* begin EXTRACTED INFORMATION *
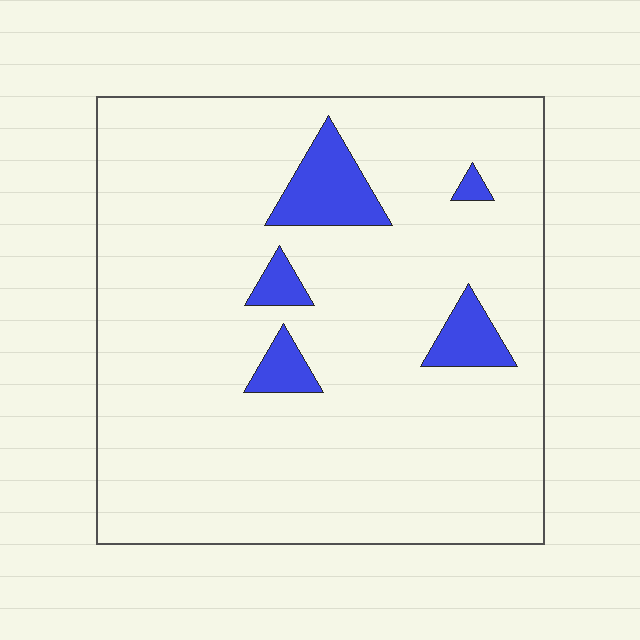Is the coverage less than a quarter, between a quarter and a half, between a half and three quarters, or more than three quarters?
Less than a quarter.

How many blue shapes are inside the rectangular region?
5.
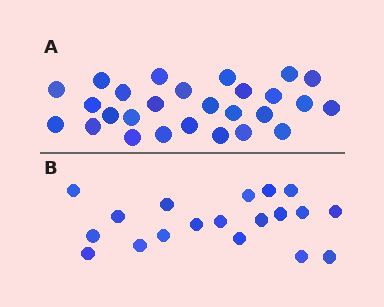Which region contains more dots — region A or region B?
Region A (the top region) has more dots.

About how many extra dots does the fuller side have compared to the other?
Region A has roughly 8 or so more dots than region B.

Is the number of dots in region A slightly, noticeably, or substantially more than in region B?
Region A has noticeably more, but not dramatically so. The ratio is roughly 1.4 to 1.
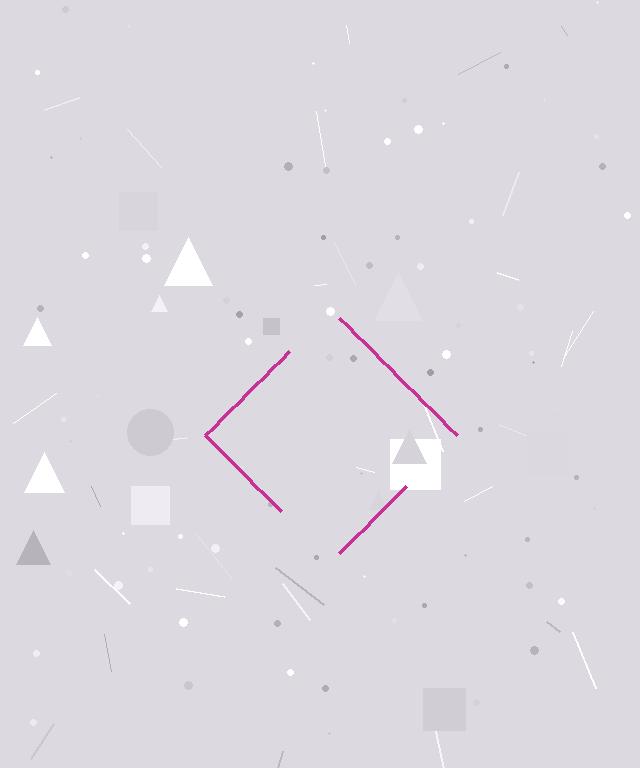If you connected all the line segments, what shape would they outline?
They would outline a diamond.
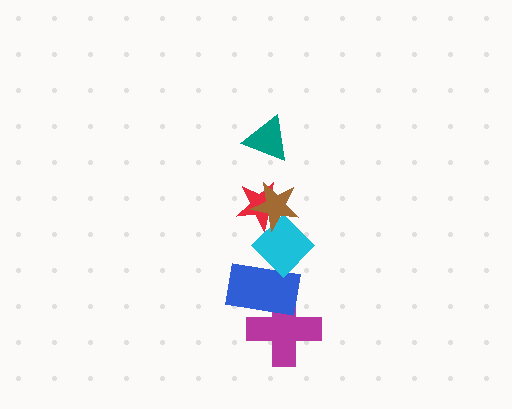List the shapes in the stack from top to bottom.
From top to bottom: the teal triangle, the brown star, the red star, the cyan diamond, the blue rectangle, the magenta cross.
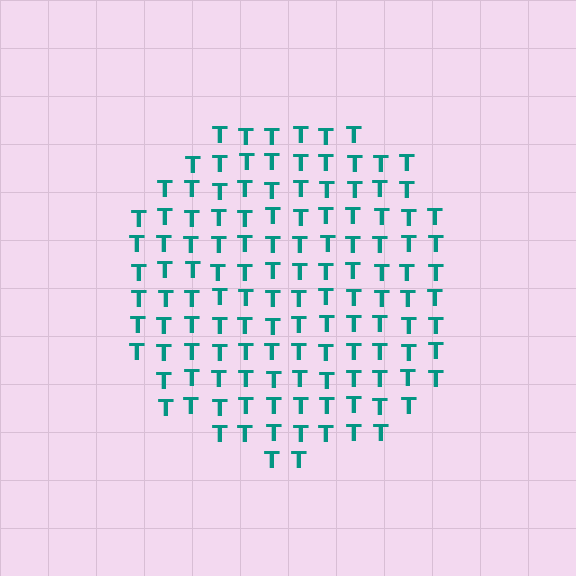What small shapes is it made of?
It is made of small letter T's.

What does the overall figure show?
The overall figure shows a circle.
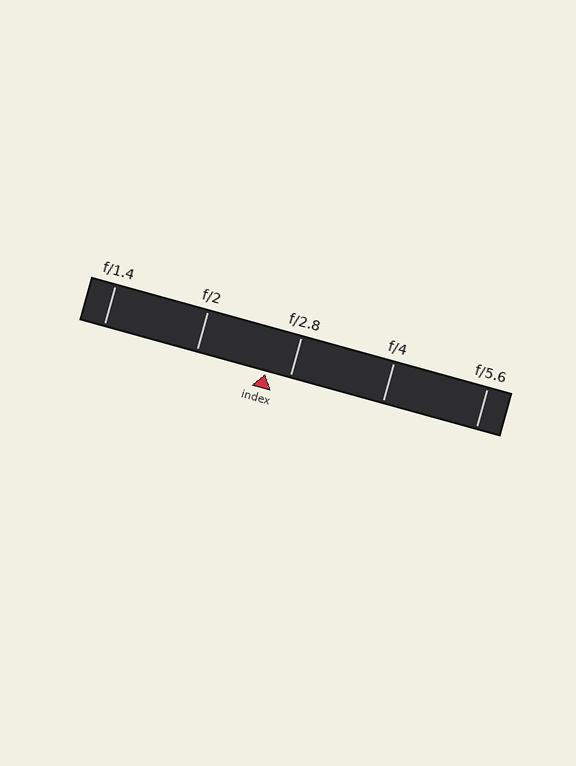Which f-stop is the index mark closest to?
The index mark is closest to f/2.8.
* end EXTRACTED INFORMATION *
_STATED PROBLEM_
Quote every line of the records above exactly; no picture is to be copied.

_ANSWER FOR THE TASK_
Is the coverage less than a quarter, between a quarter and a half, between a half and three quarters, or more than three quarters?
Less than a quarter.

How many blue shapes are inside the rectangular region?
5.
Which region contains more dots — region A or region B?
Region A (the top region) has more dots.

About how many extra dots does the fuller side have compared to the other?
Region A has roughly 8 or so more dots than region B.

Is the number of dots in region A slightly, noticeably, or substantially more than in region B?
Region A has noticeably more, but not dramatically so. The ratio is roughly 1.4 to 1.
If you connected all the line segments, what shape would they outline?
They would outline a diamond.
List the shapes in the stack from top to bottom.
From top to bottom: the teal triangle, the brown star, the red star, the cyan diamond, the blue rectangle, the magenta cross.
What small shapes is it made of?
It is made of small letter T's.

What does the overall figure show?
The overall figure shows a circle.
Which f-stop is the index mark closest to?
The index mark is closest to f/2.8.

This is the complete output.